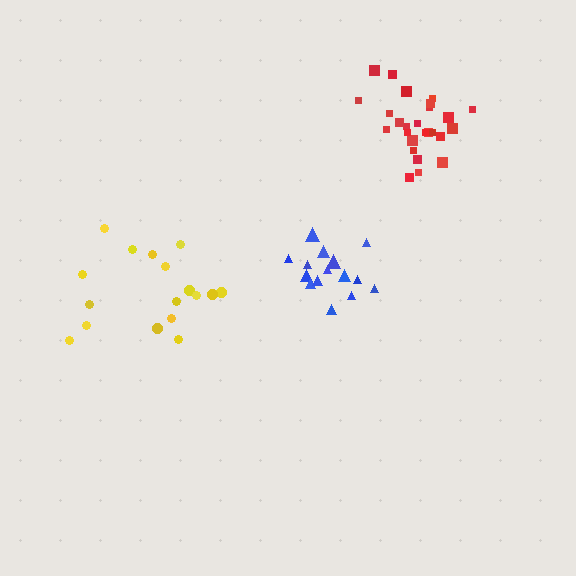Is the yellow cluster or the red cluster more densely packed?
Red.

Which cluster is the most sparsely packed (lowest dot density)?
Yellow.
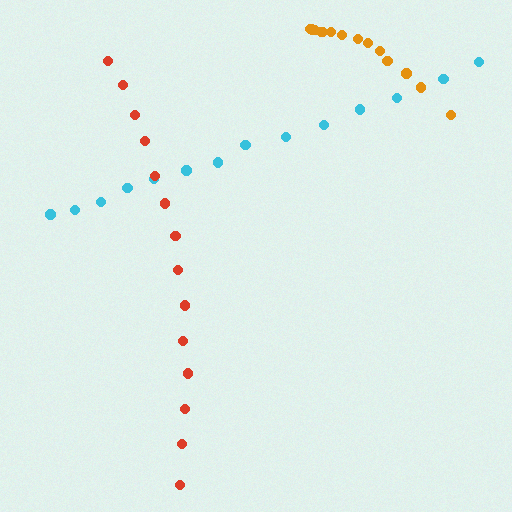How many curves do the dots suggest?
There are 3 distinct paths.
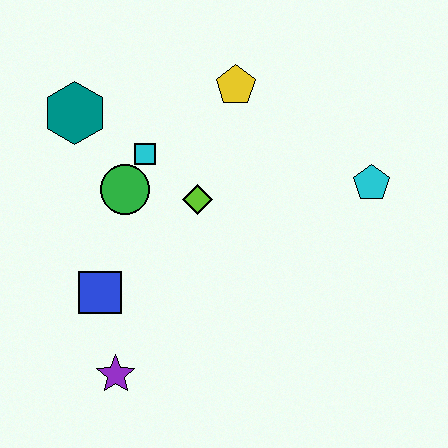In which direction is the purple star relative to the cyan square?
The purple star is below the cyan square.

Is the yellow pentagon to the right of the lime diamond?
Yes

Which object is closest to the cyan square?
The green circle is closest to the cyan square.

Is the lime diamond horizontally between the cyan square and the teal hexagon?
No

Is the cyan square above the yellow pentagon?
No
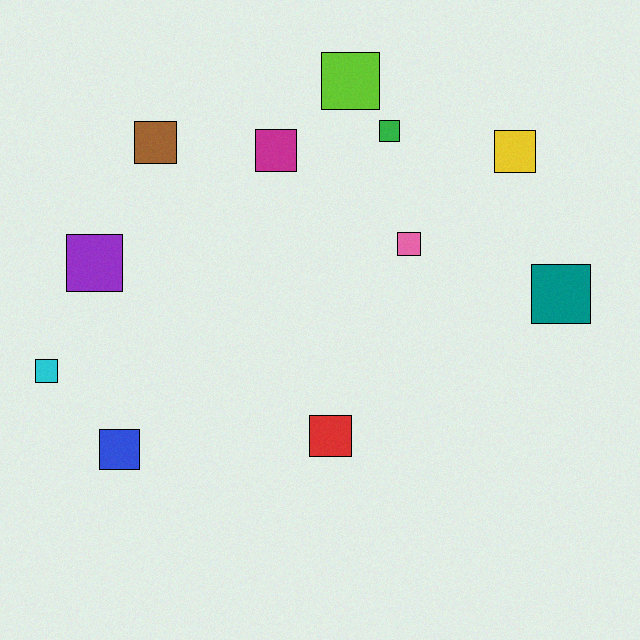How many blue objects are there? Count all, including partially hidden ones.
There is 1 blue object.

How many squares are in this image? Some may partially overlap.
There are 11 squares.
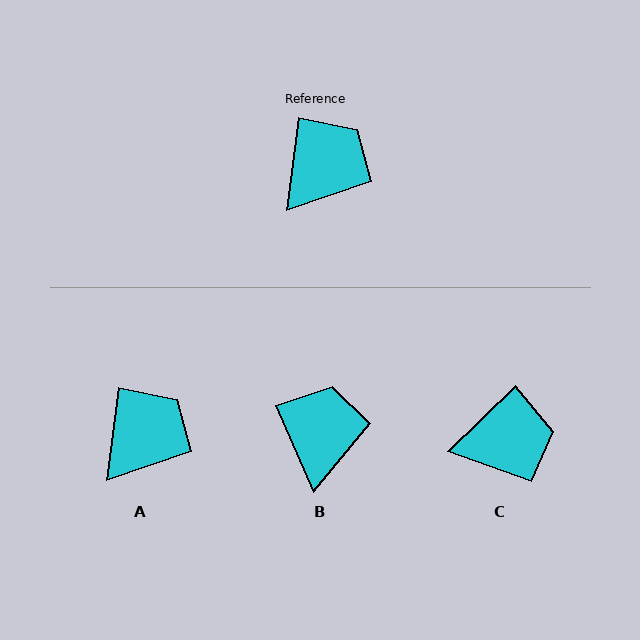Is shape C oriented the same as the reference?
No, it is off by about 38 degrees.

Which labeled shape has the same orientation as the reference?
A.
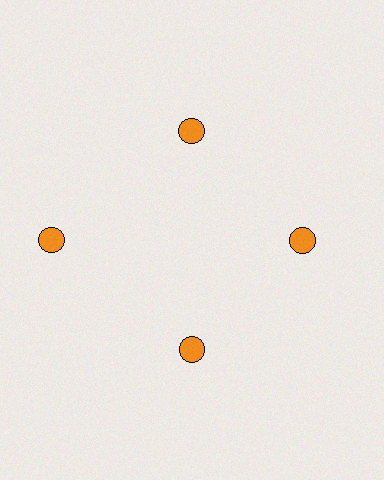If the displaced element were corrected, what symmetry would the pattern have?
It would have 4-fold rotational symmetry — the pattern would map onto itself every 90 degrees.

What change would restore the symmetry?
The symmetry would be restored by moving it inward, back onto the ring so that all 4 circles sit at equal angles and equal distance from the center.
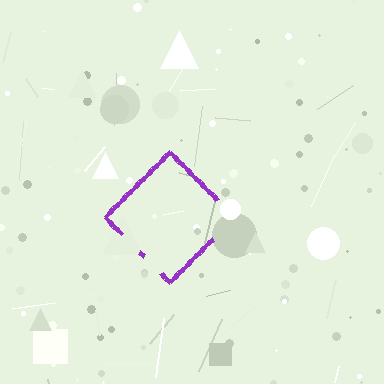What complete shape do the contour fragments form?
The contour fragments form a diamond.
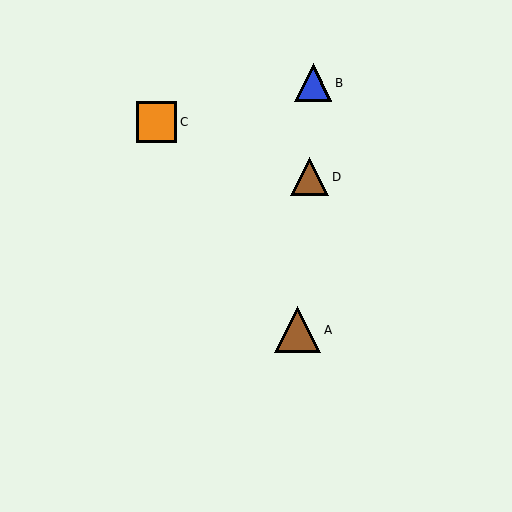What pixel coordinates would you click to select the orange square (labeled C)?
Click at (156, 122) to select the orange square C.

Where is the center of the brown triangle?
The center of the brown triangle is at (310, 177).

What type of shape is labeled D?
Shape D is a brown triangle.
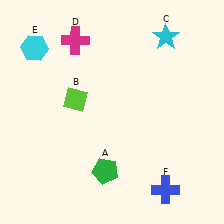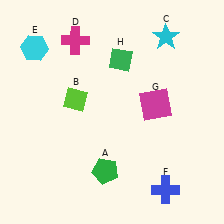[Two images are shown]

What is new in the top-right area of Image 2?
A green square (H) was added in the top-right area of Image 2.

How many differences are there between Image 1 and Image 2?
There are 2 differences between the two images.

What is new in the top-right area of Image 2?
A magenta square (G) was added in the top-right area of Image 2.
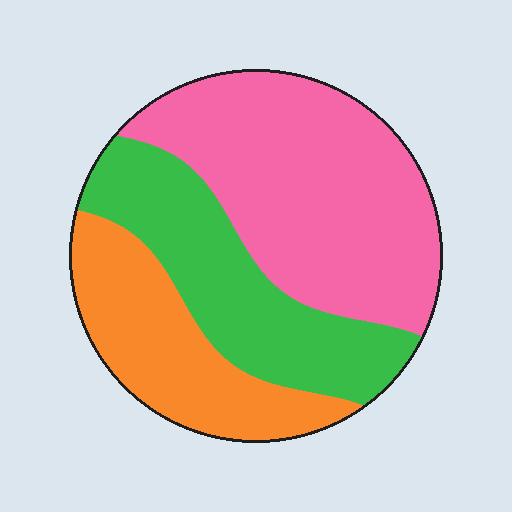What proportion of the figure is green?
Green takes up about one third (1/3) of the figure.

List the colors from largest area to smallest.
From largest to smallest: pink, green, orange.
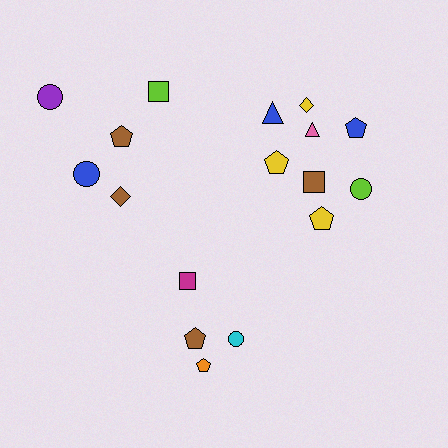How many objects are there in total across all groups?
There are 17 objects.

______

- What to work on:
Except for the pictures, reproduce every line exactly.

- Complete answer:
Is the yellow cluster or the red cluster more densely packed?
Red.

Which cluster is the most sparsely packed (lowest dot density)?
Yellow.
How many curves do the dots suggest?
There are 3 distinct paths.
In which direction is the purple star relative to the cyan square?
The purple star is below the cyan square.

Is the yellow pentagon to the right of the lime diamond?
Yes

Which object is closest to the cyan square?
The green circle is closest to the cyan square.

Is the lime diamond horizontally between the cyan square and the teal hexagon?
No

Is the cyan square above the yellow pentagon?
No
How many blue objects are there? Count all, including partially hidden ones.
There is 1 blue object.

How many squares are in this image? Some may partially overlap.
There are 11 squares.
Is shape C oriented the same as the reference?
No, it is off by about 38 degrees.

Which labeled shape has the same orientation as the reference?
A.
If the displaced element were corrected, what symmetry would the pattern have?
It would have 4-fold rotational symmetry — the pattern would map onto itself every 90 degrees.

What change would restore the symmetry?
The symmetry would be restored by moving it inward, back onto the ring so that all 4 circles sit at equal angles and equal distance from the center.
What complete shape do the contour fragments form?
The contour fragments form a diamond.
What pixel coordinates would you click to select the orange square (labeled C)?
Click at (156, 122) to select the orange square C.

Where is the center of the brown triangle?
The center of the brown triangle is at (310, 177).

What type of shape is labeled D?
Shape D is a brown triangle.
[Two images are shown]

What is new in the top-right area of Image 2?
A green square (H) was added in the top-right area of Image 2.

How many differences are there between Image 1 and Image 2?
There are 2 differences between the two images.

What is new in the top-right area of Image 2?
A magenta square (G) was added in the top-right area of Image 2.
What proportion of the figure is green?
Green takes up about one third (1/3) of the figure.

List the colors from largest area to smallest.
From largest to smallest: pink, green, orange.
How many objects are there in total across all groups?
There are 17 objects.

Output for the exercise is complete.